Entries
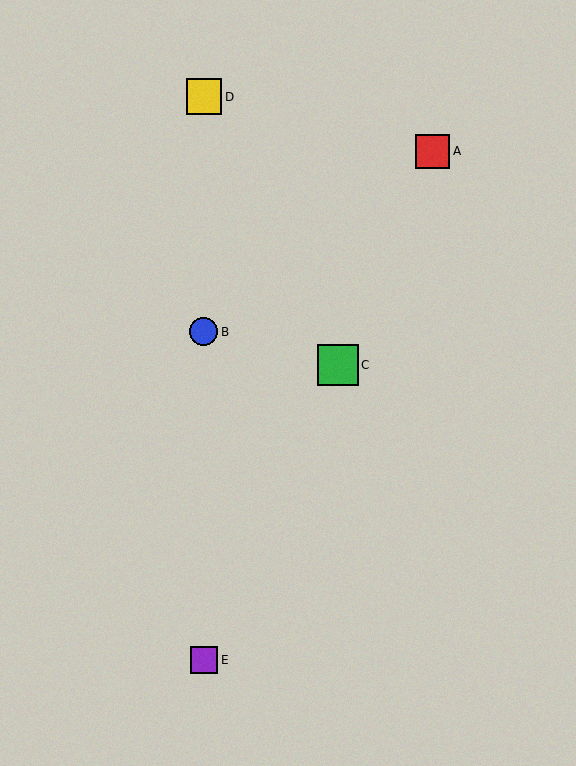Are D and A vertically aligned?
No, D is at x≈204 and A is at x≈433.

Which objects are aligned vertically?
Objects B, D, E are aligned vertically.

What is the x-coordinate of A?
Object A is at x≈433.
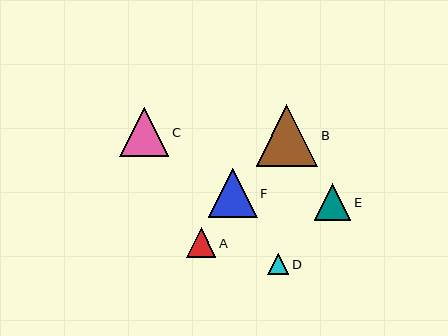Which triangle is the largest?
Triangle B is the largest with a size of approximately 62 pixels.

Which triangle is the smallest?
Triangle D is the smallest with a size of approximately 21 pixels.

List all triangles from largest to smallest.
From largest to smallest: B, F, C, E, A, D.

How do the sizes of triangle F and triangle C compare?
Triangle F and triangle C are approximately the same size.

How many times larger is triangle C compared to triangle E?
Triangle C is approximately 1.3 times the size of triangle E.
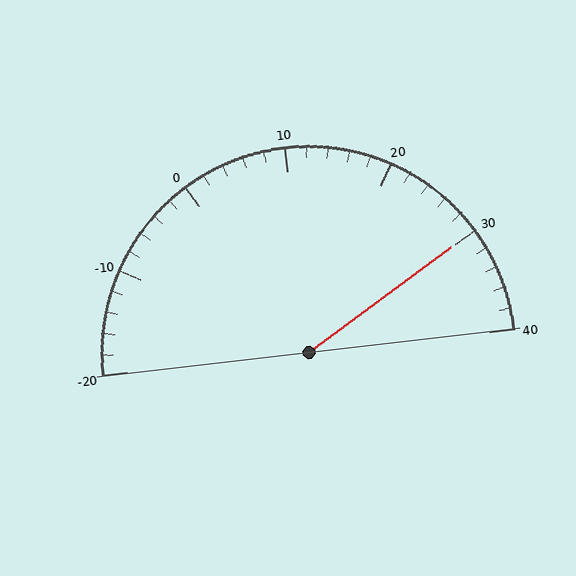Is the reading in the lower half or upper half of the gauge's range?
The reading is in the upper half of the range (-20 to 40).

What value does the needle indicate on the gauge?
The needle indicates approximately 30.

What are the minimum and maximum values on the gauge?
The gauge ranges from -20 to 40.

Goal
From the entries above, output every line exactly and omit any image.

The reply
Are D and A vertically aligned?
No, D is at x≈204 and A is at x≈433.

Which objects are aligned vertically?
Objects B, D, E are aligned vertically.

What is the x-coordinate of A?
Object A is at x≈433.
Which triangle is the largest?
Triangle B is the largest with a size of approximately 62 pixels.

Which triangle is the smallest?
Triangle D is the smallest with a size of approximately 21 pixels.

List all triangles from largest to smallest.
From largest to smallest: B, F, C, E, A, D.

How do the sizes of triangle F and triangle C compare?
Triangle F and triangle C are approximately the same size.

How many times larger is triangle C compared to triangle E?
Triangle C is approximately 1.3 times the size of triangle E.
Is the reading in the lower half or upper half of the gauge's range?
The reading is in the upper half of the range (-20 to 40).

What value does the needle indicate on the gauge?
The needle indicates approximately 30.

What are the minimum and maximum values on the gauge?
The gauge ranges from -20 to 40.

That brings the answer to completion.